> _Supplied data_

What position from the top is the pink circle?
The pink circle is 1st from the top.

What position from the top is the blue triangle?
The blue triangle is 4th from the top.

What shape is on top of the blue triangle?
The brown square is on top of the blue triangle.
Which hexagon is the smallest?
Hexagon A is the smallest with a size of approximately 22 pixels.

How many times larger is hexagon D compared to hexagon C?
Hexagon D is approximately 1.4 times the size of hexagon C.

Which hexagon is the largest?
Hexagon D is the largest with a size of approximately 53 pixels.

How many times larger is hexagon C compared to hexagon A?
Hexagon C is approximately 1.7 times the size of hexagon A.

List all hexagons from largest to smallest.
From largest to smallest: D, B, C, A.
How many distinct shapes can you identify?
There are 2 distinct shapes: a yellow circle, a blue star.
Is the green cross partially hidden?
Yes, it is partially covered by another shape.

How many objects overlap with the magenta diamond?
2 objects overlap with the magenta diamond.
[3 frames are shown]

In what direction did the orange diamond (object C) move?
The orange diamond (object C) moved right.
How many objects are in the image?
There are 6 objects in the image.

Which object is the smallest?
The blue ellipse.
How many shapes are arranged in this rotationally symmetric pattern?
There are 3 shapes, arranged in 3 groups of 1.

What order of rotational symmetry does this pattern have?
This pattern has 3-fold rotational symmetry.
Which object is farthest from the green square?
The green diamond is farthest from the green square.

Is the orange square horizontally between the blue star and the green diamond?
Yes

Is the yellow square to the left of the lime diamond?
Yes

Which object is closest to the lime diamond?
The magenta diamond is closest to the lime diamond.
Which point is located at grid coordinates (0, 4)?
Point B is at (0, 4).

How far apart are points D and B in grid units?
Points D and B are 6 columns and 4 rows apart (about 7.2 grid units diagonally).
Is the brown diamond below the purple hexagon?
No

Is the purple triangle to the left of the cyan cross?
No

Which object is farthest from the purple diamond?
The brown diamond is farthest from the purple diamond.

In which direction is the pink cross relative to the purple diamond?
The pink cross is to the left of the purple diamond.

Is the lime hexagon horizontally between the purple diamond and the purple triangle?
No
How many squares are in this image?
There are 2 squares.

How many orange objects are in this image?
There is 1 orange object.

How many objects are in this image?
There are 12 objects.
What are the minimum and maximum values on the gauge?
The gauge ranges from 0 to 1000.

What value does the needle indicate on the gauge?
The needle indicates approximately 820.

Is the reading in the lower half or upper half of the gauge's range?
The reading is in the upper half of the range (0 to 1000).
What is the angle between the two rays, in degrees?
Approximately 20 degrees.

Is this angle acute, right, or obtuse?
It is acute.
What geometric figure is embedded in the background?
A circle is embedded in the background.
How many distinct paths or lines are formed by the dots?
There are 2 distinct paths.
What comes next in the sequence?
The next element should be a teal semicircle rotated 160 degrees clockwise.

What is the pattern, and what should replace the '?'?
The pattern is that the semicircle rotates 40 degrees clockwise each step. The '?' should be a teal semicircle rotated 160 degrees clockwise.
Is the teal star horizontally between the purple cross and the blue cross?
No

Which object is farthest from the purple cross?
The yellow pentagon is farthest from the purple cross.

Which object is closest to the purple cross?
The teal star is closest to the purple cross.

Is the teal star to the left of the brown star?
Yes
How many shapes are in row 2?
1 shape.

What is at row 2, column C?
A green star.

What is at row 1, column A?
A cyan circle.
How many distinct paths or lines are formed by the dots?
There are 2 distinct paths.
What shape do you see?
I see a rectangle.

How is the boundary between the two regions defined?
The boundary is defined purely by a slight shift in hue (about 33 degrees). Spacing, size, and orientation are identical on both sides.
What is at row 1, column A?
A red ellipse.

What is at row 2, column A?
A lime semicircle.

> _Objective_
Print the entries exactly. Include every one.

> _Answer to this exercise_
What position from the top is the pink circle?
The pink circle is 1st from the top.

What position from the top is the blue triangle?
The blue triangle is 4th from the top.

What shape is on top of the blue triangle?
The brown square is on top of the blue triangle.
Which hexagon is the smallest?
Hexagon A is the smallest with a size of approximately 22 pixels.

How many times larger is hexagon D compared to hexagon C?
Hexagon D is approximately 1.4 times the size of hexagon C.

Which hexagon is the largest?
Hexagon D is the largest with a size of approximately 53 pixels.

How many times larger is hexagon C compared to hexagon A?
Hexagon C is approximately 1.7 times the size of hexagon A.

List all hexagons from largest to smallest.
From largest to smallest: D, B, C, A.
How many distinct shapes can you identify?
There are 2 distinct shapes: a yellow circle, a blue star.
Is the green cross partially hidden?
Yes, it is partially covered by another shape.

How many objects overlap with the magenta diamond?
2 objects overlap with the magenta diamond.
[3 frames are shown]

In what direction did the orange diamond (object C) move?
The orange diamond (object C) moved right.
How many objects are in the image?
There are 6 objects in the image.

Which object is the smallest?
The blue ellipse.
How many shapes are arranged in this rotationally symmetric pattern?
There are 3 shapes, arranged in 3 groups of 1.

What order of rotational symmetry does this pattern have?
This pattern has 3-fold rotational symmetry.
Which object is farthest from the green square?
The green diamond is farthest from the green square.

Is the orange square horizontally between the blue star and the green diamond?
Yes

Is the yellow square to the left of the lime diamond?
Yes

Which object is closest to the lime diamond?
The magenta diamond is closest to the lime diamond.
Which point is located at grid coordinates (0, 4)?
Point B is at (0, 4).

How far apart are points D and B in grid units?
Points D and B are 6 columns and 4 rows apart (about 7.2 grid units diagonally).
Is the brown diamond below the purple hexagon?
No

Is the purple triangle to the left of the cyan cross?
No

Which object is farthest from the purple diamond?
The brown diamond is farthest from the purple diamond.

In which direction is the pink cross relative to the purple diamond?
The pink cross is to the left of the purple diamond.

Is the lime hexagon horizontally between the purple diamond and the purple triangle?
No
How many squares are in this image?
There are 2 squares.

How many orange objects are in this image?
There is 1 orange object.

How many objects are in this image?
There are 12 objects.
What are the minimum and maximum values on the gauge?
The gauge ranges from 0 to 1000.

What value does the needle indicate on the gauge?
The needle indicates approximately 820.

Is the reading in the lower half or upper half of the gauge's range?
The reading is in the upper half of the range (0 to 1000).
What is the angle between the two rays, in degrees?
Approximately 20 degrees.

Is this angle acute, right, or obtuse?
It is acute.
What geometric figure is embedded in the background?
A circle is embedded in the background.
How many distinct paths or lines are formed by the dots?
There are 2 distinct paths.
What comes next in the sequence?
The next element should be a teal semicircle rotated 160 degrees clockwise.

What is the pattern, and what should replace the '?'?
The pattern is that the semicircle rotates 40 degrees clockwise each step. The '?' should be a teal semicircle rotated 160 degrees clockwise.
Is the teal star horizontally between the purple cross and the blue cross?
No

Which object is farthest from the purple cross?
The yellow pentagon is farthest from the purple cross.

Which object is closest to the purple cross?
The teal star is closest to the purple cross.

Is the teal star to the left of the brown star?
Yes
How many shapes are in row 2?
1 shape.

What is at row 2, column C?
A green star.

What is at row 1, column A?
A cyan circle.
How many distinct paths or lines are formed by the dots?
There are 2 distinct paths.
What shape do you see?
I see a rectangle.

How is the boundary between the two regions defined?
The boundary is defined purely by a slight shift in hue (about 33 degrees). Spacing, size, and orientation are identical on both sides.
What is at row 1, column A?
A red ellipse.

What is at row 2, column A?
A lime semicircle.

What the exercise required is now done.